* **Stated problem**:
All entries below are to be set down again, identical to the source.

* **Extracted data entries**:
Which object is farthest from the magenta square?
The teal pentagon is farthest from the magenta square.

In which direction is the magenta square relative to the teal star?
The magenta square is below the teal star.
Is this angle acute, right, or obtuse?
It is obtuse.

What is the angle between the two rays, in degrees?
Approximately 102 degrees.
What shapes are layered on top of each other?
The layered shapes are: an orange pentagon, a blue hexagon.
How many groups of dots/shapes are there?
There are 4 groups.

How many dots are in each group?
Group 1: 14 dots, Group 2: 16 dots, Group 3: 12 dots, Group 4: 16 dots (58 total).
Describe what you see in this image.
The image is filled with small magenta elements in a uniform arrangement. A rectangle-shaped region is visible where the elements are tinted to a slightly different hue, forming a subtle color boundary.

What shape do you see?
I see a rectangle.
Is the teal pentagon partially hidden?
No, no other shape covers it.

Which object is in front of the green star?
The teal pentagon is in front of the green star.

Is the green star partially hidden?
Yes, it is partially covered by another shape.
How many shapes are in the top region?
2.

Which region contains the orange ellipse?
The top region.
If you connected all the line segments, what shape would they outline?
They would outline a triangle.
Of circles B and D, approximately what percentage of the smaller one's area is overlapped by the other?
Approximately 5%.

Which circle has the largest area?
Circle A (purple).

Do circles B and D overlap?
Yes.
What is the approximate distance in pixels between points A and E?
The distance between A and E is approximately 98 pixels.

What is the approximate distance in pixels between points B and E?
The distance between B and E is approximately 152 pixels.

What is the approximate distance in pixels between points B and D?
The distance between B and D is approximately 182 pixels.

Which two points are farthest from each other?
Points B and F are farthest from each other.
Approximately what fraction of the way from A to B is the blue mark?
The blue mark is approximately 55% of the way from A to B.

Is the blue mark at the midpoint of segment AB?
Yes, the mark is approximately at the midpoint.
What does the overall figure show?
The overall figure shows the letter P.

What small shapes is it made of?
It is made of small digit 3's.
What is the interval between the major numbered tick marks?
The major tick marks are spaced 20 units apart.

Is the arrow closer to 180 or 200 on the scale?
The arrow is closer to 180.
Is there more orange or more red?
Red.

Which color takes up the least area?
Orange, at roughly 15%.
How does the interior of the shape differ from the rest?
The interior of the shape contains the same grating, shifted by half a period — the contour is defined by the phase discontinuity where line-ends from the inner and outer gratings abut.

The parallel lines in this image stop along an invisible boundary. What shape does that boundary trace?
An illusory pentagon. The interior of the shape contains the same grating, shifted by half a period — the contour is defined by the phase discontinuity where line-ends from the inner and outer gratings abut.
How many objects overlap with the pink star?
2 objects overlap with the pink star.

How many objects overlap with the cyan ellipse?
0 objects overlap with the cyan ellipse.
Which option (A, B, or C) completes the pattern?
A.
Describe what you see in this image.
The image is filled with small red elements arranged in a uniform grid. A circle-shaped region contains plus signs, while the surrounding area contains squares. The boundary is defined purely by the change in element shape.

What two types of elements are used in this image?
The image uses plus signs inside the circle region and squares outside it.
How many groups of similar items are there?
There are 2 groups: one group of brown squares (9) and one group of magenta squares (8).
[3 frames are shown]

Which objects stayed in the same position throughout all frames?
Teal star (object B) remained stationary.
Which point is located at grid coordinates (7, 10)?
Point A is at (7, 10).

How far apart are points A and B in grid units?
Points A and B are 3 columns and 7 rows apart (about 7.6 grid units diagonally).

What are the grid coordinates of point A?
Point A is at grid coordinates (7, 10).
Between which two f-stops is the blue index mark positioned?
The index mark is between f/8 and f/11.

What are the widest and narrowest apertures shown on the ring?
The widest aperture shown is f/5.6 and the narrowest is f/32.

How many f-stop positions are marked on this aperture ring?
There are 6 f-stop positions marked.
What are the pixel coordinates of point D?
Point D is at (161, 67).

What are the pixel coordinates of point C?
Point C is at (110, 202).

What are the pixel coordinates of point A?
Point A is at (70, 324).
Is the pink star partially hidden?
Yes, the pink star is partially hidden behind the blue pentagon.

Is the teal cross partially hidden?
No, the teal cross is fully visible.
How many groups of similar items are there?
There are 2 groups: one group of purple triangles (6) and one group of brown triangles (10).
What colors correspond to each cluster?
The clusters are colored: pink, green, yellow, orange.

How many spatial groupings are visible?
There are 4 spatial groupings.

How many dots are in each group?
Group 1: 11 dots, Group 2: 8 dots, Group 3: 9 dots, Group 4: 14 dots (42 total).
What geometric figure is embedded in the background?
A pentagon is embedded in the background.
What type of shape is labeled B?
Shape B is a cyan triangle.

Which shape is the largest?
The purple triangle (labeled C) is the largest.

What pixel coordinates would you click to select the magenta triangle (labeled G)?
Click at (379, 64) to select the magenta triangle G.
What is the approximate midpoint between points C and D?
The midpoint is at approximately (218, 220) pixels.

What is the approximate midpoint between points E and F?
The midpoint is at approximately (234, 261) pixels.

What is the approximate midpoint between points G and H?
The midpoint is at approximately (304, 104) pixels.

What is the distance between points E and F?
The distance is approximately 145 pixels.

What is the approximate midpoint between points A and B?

* **Completed exercise**:
Which object is farthest from the magenta square?
The teal pentagon is farthest from the magenta square.

In which direction is the magenta square relative to the teal star?
The magenta square is below the teal star.
Is this angle acute, right, or obtuse?
It is obtuse.

What is the angle between the two rays, in degrees?
Approximately 102 degrees.
What shapes are layered on top of each other?
The layered shapes are: an orange pentagon, a blue hexagon.
How many groups of dots/shapes are there?
There are 4 groups.

How many dots are in each group?
Group 1: 14 dots, Group 2: 16 dots, Group 3: 12 dots, Group 4: 16 dots (58 total).
Describe what you see in this image.
The image is filled with small magenta elements in a uniform arrangement. A rectangle-shaped region is visible where the elements are tinted to a slightly different hue, forming a subtle color boundary.

What shape do you see?
I see a rectangle.
Is the teal pentagon partially hidden?
No, no other shape covers it.

Which object is in front of the green star?
The teal pentagon is in front of the green star.

Is the green star partially hidden?
Yes, it is partially covered by another shape.
How many shapes are in the top region?
2.

Which region contains the orange ellipse?
The top region.
If you connected all the line segments, what shape would they outline?
They would outline a triangle.
Of circles B and D, approximately what percentage of the smaller one's area is overlapped by the other?
Approximately 5%.

Which circle has the largest area?
Circle A (purple).

Do circles B and D overlap?
Yes.
What is the approximate distance in pixels between points A and E?
The distance between A and E is approximately 98 pixels.

What is the approximate distance in pixels between points B and E?
The distance between B and E is approximately 152 pixels.

What is the approximate distance in pixels between points B and D?
The distance between B and D is approximately 182 pixels.

Which two points are farthest from each other?
Points B and F are farthest from each other.
Approximately what fraction of the way from A to B is the blue mark?
The blue mark is approximately 55% of the way from A to B.

Is the blue mark at the midpoint of segment AB?
Yes, the mark is approximately at the midpoint.
What does the overall figure show?
The overall figure shows the letter P.

What small shapes is it made of?
It is made of small digit 3's.
What is the interval between the major numbered tick marks?
The major tick marks are spaced 20 units apart.

Is the arrow closer to 180 or 200 on the scale?
The arrow is closer to 180.
Is there more orange or more red?
Red.

Which color takes up the least area?
Orange, at roughly 15%.
How does the interior of the shape differ from the rest?
The interior of the shape contains the same grating, shifted by half a period — the contour is defined by the phase discontinuity where line-ends from the inner and outer gratings abut.

The parallel lines in this image stop along an invisible boundary. What shape does that boundary trace?
An illusory pentagon. The interior of the shape contains the same grating, shifted by half a period — the contour is defined by the phase discontinuity where line-ends from the inner and outer gratings abut.
How many objects overlap with the pink star?
2 objects overlap with the pink star.

How many objects overlap with the cyan ellipse?
0 objects overlap with the cyan ellipse.
Which option (A, B, or C) completes the pattern?
A.
Describe what you see in this image.
The image is filled with small red elements arranged in a uniform grid. A circle-shaped region contains plus signs, while the surrounding area contains squares. The boundary is defined purely by the change in element shape.

What two types of elements are used in this image?
The image uses plus signs inside the circle region and squares outside it.
How many groups of similar items are there?
There are 2 groups: one group of brown squares (9) and one group of magenta squares (8).
[3 frames are shown]

Which objects stayed in the same position throughout all frames?
Teal star (object B) remained stationary.
Which point is located at grid coordinates (7, 10)?
Point A is at (7, 10).

How far apart are points A and B in grid units?
Points A and B are 3 columns and 7 rows apart (about 7.6 grid units diagonally).

What are the grid coordinates of point A?
Point A is at grid coordinates (7, 10).
Between which two f-stops is the blue index mark positioned?
The index mark is between f/8 and f/11.

What are the widest and narrowest apertures shown on the ring?
The widest aperture shown is f/5.6 and the narrowest is f/32.

How many f-stop positions are marked on this aperture ring?
There are 6 f-stop positions marked.
What are the pixel coordinates of point D?
Point D is at (161, 67).

What are the pixel coordinates of point C?
Point C is at (110, 202).

What are the pixel coordinates of point A?
Point A is at (70, 324).
Is the pink star partially hidden?
Yes, the pink star is partially hidden behind the blue pentagon.

Is the teal cross partially hidden?
No, the teal cross is fully visible.
How many groups of similar items are there?
There are 2 groups: one group of purple triangles (6) and one group of brown triangles (10).
What colors correspond to each cluster?
The clusters are colored: pink, green, yellow, orange.

How many spatial groupings are visible?
There are 4 spatial groupings.

How many dots are in each group?
Group 1: 11 dots, Group 2: 8 dots, Group 3: 9 dots, Group 4: 14 dots (42 total).
What geometric figure is embedded in the background?
A pentagon is embedded in the background.
What type of shape is labeled B?
Shape B is a cyan triangle.

Which shape is the largest?
The purple triangle (labeled C) is the largest.

What pixel coordinates would you click to select the magenta triangle (labeled G)?
Click at (379, 64) to select the magenta triangle G.
What is the approximate midpoint between points C and D?
The midpoint is at approximately (218, 220) pixels.

What is the approximate midpoint between points E and F?
The midpoint is at approximately (234, 261) pixels.

What is the approximate midpoint between points G and H?
The midpoint is at approximately (304, 104) pixels.

What is the distance between points E and F?
The distance is approximately 145 pixels.

What is the approximate midpoint between points A and B?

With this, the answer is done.